WHAT YOU NEED TO DO: Print all of the entries exactly, minus the pictures.
::::::::
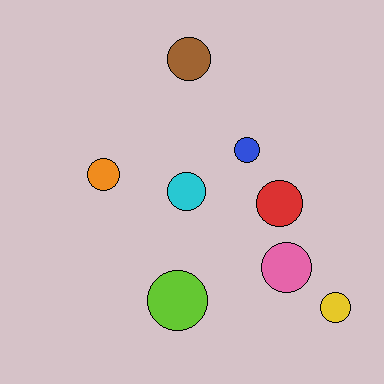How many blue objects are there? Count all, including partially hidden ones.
There is 1 blue object.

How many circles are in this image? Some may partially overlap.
There are 8 circles.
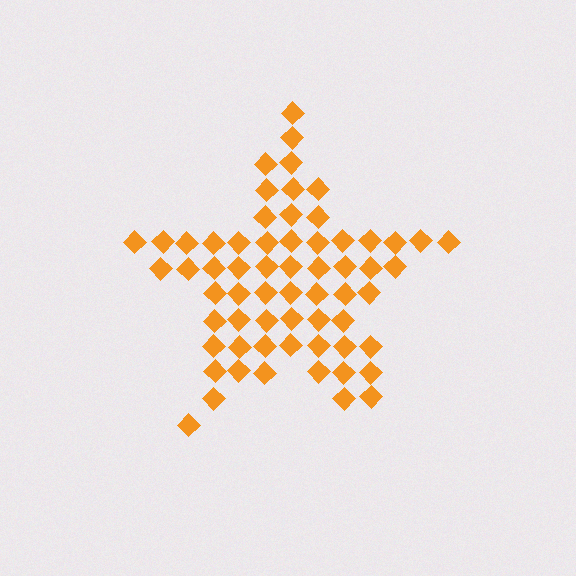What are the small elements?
The small elements are diamonds.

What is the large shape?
The large shape is a star.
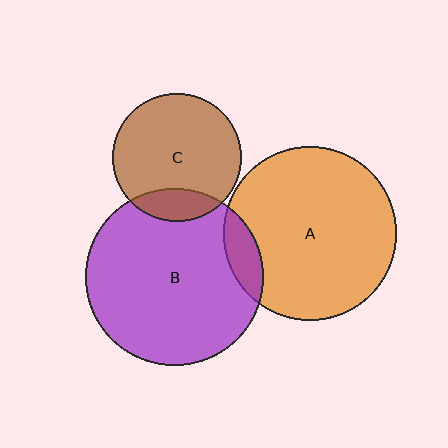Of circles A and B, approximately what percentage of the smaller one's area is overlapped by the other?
Approximately 10%.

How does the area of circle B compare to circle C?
Approximately 1.9 times.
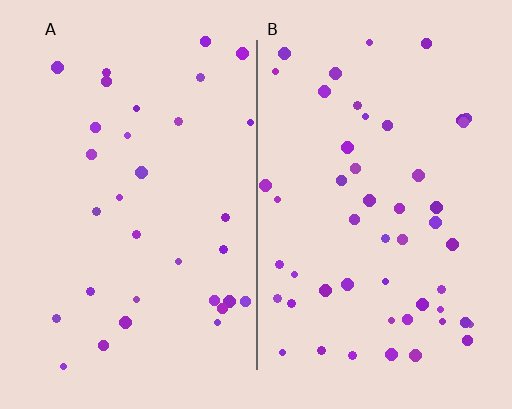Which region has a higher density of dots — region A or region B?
B (the right).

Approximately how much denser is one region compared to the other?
Approximately 1.6× — region B over region A.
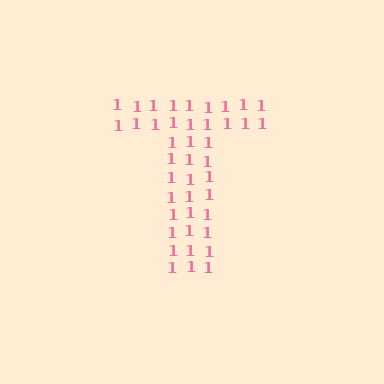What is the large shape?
The large shape is the letter T.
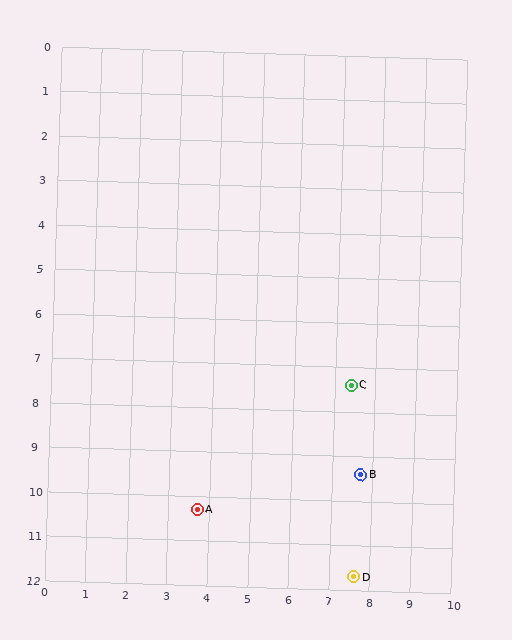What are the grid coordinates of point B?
Point B is at approximately (7.7, 9.4).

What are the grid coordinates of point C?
Point C is at approximately (7.4, 7.4).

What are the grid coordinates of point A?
Point A is at approximately (3.7, 10.3).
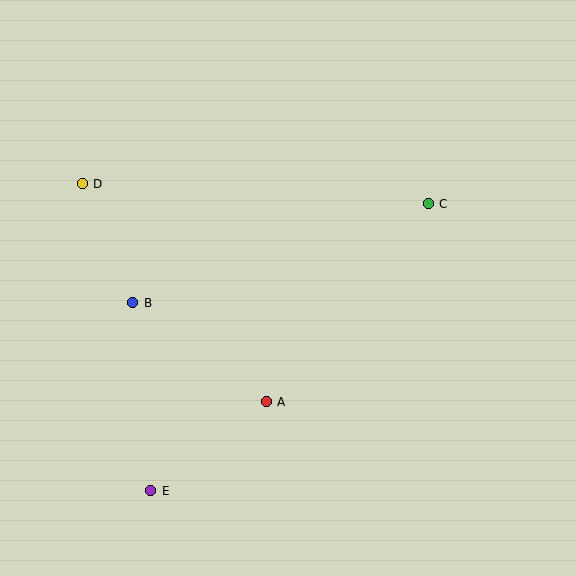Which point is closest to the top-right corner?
Point C is closest to the top-right corner.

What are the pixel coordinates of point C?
Point C is at (428, 204).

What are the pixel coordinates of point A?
Point A is at (266, 402).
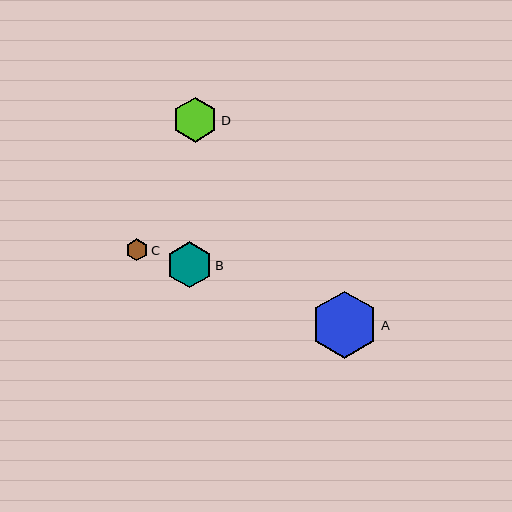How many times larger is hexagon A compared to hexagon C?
Hexagon A is approximately 3.0 times the size of hexagon C.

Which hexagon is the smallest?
Hexagon C is the smallest with a size of approximately 22 pixels.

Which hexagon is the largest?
Hexagon A is the largest with a size of approximately 67 pixels.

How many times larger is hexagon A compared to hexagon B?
Hexagon A is approximately 1.5 times the size of hexagon B.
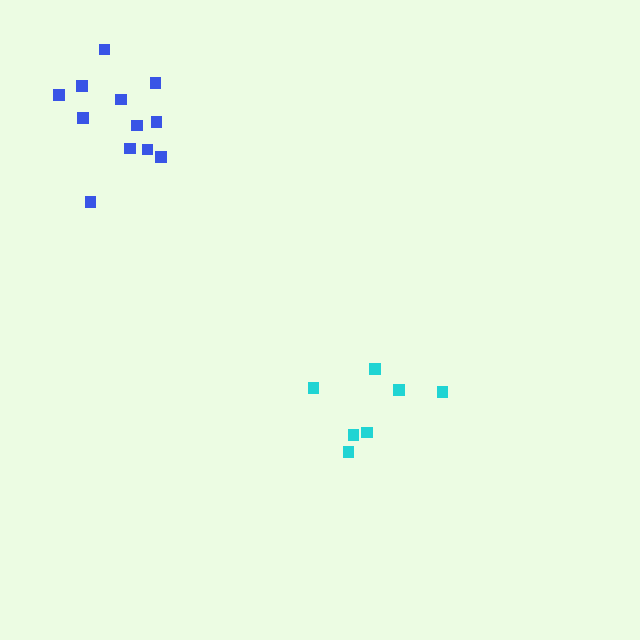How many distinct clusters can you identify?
There are 2 distinct clusters.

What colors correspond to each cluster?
The clusters are colored: cyan, blue.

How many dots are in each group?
Group 1: 7 dots, Group 2: 12 dots (19 total).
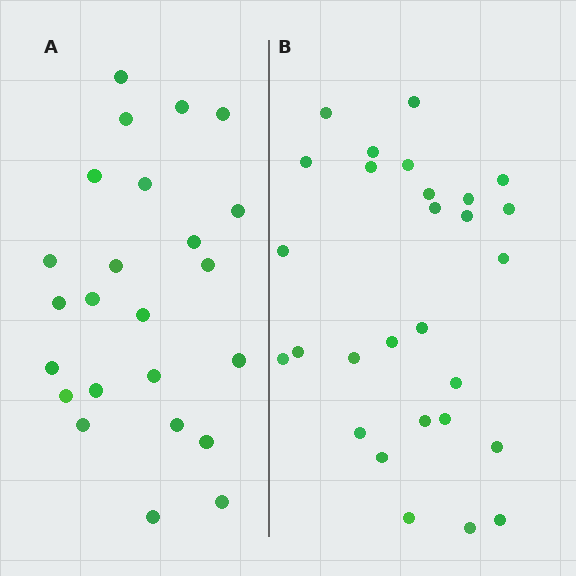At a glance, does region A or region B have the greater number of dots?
Region B (the right region) has more dots.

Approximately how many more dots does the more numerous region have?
Region B has about 4 more dots than region A.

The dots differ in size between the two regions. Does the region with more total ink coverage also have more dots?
No. Region A has more total ink coverage because its dots are larger, but region B actually contains more individual dots. Total area can be misleading — the number of items is what matters here.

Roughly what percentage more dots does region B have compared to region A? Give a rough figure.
About 15% more.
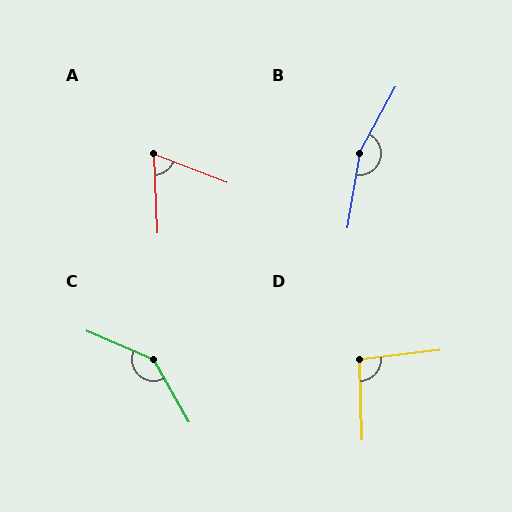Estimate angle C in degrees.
Approximately 143 degrees.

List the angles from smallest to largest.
A (66°), D (95°), C (143°), B (161°).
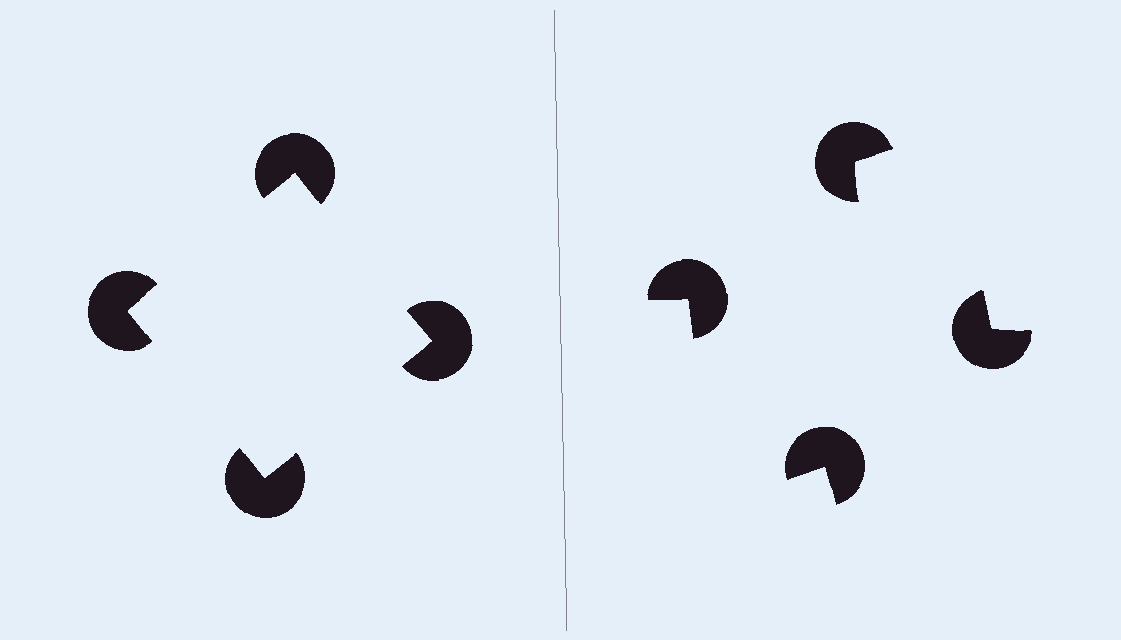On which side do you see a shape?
An illusory square appears on the left side. On the right side the wedge cuts are rotated, so no coherent shape forms.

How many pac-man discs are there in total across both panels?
8 — 4 on each side.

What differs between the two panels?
The pac-man discs are positioned identically on both sides; only the wedge orientations differ. On the left they align to a square; on the right they are misaligned.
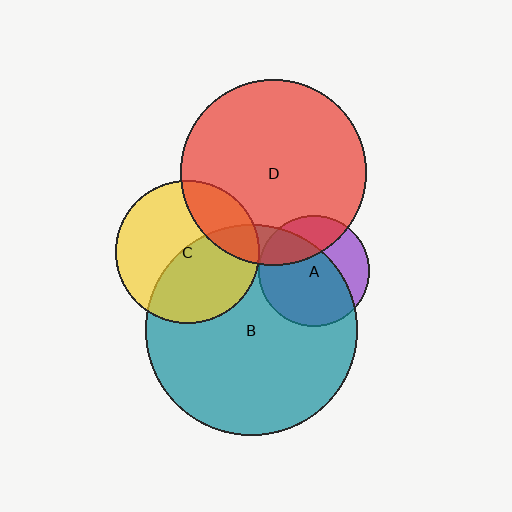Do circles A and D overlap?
Yes.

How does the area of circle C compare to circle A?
Approximately 1.7 times.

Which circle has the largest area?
Circle B (teal).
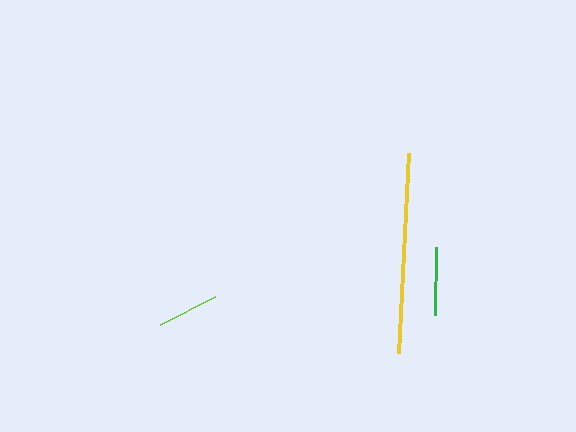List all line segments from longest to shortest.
From longest to shortest: yellow, green and lime (about equal).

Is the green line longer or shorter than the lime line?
The green and lime lines are approximately the same length (about 68 and 63 pixels).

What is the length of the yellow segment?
The yellow segment is approximately 200 pixels long.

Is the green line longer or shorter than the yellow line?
The yellow line is longer than the green line.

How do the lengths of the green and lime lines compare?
The green and lime lines are approximately the same length.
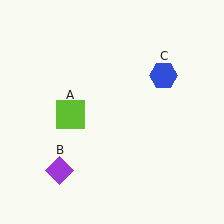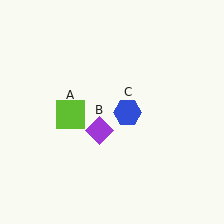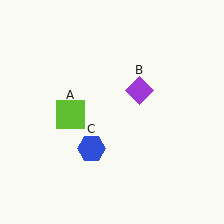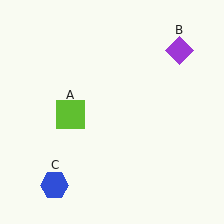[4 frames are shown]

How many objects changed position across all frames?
2 objects changed position: purple diamond (object B), blue hexagon (object C).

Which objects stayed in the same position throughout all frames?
Lime square (object A) remained stationary.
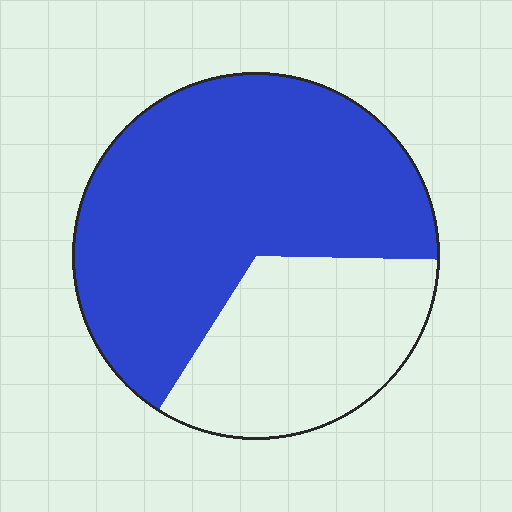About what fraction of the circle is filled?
About two thirds (2/3).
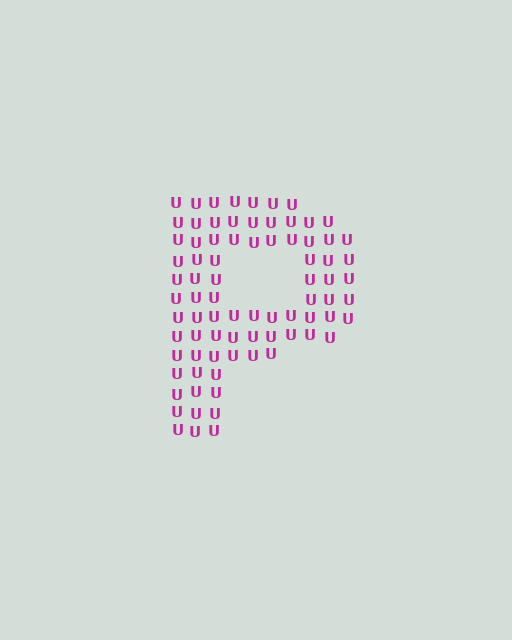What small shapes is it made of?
It is made of small letter U's.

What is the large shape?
The large shape is the letter P.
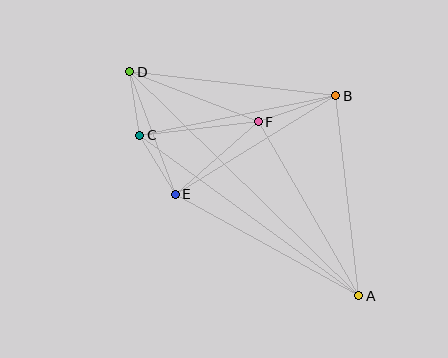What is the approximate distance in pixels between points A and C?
The distance between A and C is approximately 271 pixels.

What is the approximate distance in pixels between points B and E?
The distance between B and E is approximately 188 pixels.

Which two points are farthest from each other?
Points A and D are farthest from each other.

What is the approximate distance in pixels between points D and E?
The distance between D and E is approximately 131 pixels.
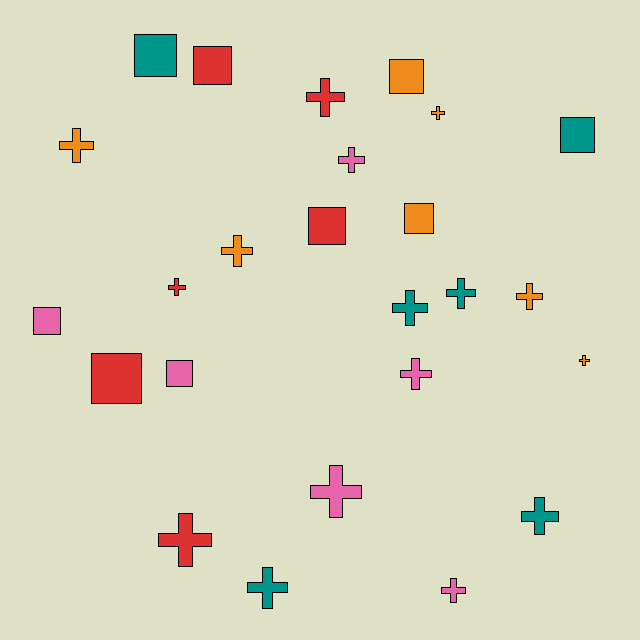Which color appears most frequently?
Orange, with 7 objects.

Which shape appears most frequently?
Cross, with 16 objects.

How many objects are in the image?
There are 25 objects.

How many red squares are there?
::::::::
WRITTEN SOLUTION:
How many blue objects are there? Count all, including partially hidden ones.
There is 1 blue object.

How many circles are in this image? Some may partially overlap.
There are 8 circles.
What are the small elements?
The small elements are diamonds.

What is the large shape?
The large shape is a star.
Of circles A and B, approximately what percentage of the smaller one's area is overlapped by the other?
Approximately 10%.

How does the area of circle B compare to circle C?
Approximately 1.9 times.
Which region has a higher density of dots — region A or region B?
B (the right).

Approximately how much denser is one region compared to the other?
Approximately 1.6× — region B over region A.
What is the large shape?
The large shape is the letter T.
What are the grid coordinates of point B?
Point B is at approximately (7.7, 9.4).

What are the grid coordinates of point C?
Point C is at approximately (7.4, 7.4).

What are the grid coordinates of point A?
Point A is at approximately (3.7, 10.3).
Which point is closest to the top-right corner?
Point C is closest to the top-right corner.

What are the pixel coordinates of point C?
Point C is at (428, 204).

What are the pixel coordinates of point A?
Point A is at (266, 402).
How many times larger is hexagon A compared to hexagon C?
Hexagon A is approximately 3.0 times the size of hexagon C.

Which hexagon is the smallest?
Hexagon C is the smallest with a size of approximately 22 pixels.

Which hexagon is the largest?
Hexagon A is the largest with a size of approximately 67 pixels.

How many times larger is hexagon A compared to hexagon B?
Hexagon A is approximately 1.5 times the size of hexagon B.
How many distinct clusters can you identify?
There are 2 distinct clusters.

What colors correspond to each cluster?
The clusters are colored: cyan, blue.

How many dots are in each group?
Group 1: 7 dots, Group 2: 12 dots (19 total).
At a glance, does region A or region B have the greater number of dots?
Region B (the right region) has more dots.

Approximately how many more dots does the more numerous region have?
Region B has about 4 more dots than region A.

The dots differ in size between the two regions. Does the region with more total ink coverage also have more dots?
No. Region A has more total ink coverage because its dots are larger, but region B actually contains more individual dots. Total area can be misleading — the number of items is what matters here.

Roughly what percentage more dots does region B have compared to region A? Give a rough figure.
About 15% more.
Estimate angle C in degrees.
Approximately 143 degrees.

List the angles from smallest to largest.
A (66°), D (95°), C (143°), B (161°).
On which side do you see a shape?
An illusory square appears on the left side. On the right side the wedge cuts are rotated, so no coherent shape forms.

How many pac-man discs are there in total across both panels?
8 — 4 on each side.

What differs between the two panels?
The pac-man discs are positioned identically on both sides; only the wedge orientations differ. On the left they align to a square; on the right they are misaligned.
Do circles A and D overlap?
Yes.

How does the area of circle C compare to circle A?
Approximately 1.7 times.

Which circle has the largest area?
Circle B (teal).
List all line segments from longest to shortest.
From longest to shortest: yellow, green and lime (about equal).

Is the green line longer or shorter than the lime line?
The green and lime lines are approximately the same length (about 68 and 63 pixels).

What is the length of the yellow segment?
The yellow segment is approximately 200 pixels long.

Is the green line longer or shorter than the yellow line?
The yellow line is longer than the green line.

How do the lengths of the green and lime lines compare?
The green and lime lines are approximately the same length.
[4 frames are shown]

How many objects changed position across all frames?
2 objects changed position: purple diamond (object B), blue hexagon (object C).

Which objects stayed in the same position throughout all frames?
Lime square (object A) remained stationary.
About what fraction of the circle is filled?
About two thirds (2/3).
What small shapes is it made of?
It is made of small letter U's.

What is the large shape?
The large shape is the letter P.
What is the approximate distance in pixels between points A and C?
The distance between A and C is approximately 271 pixels.

What is the approximate distance in pixels between points B and E?
The distance between B and E is approximately 188 pixels.

Which two points are farthest from each other?
Points A and D are farthest from each other.

What is the approximate distance in pixels between points D and E?
The distance between D and E is approximately 131 pixels.
Which color appears most frequently?
Orange, with 7 objects.

Which shape appears most frequently?
Cross, with 16 objects.

How many objects are in the image?
There are 25 objects.

How many red squares are there?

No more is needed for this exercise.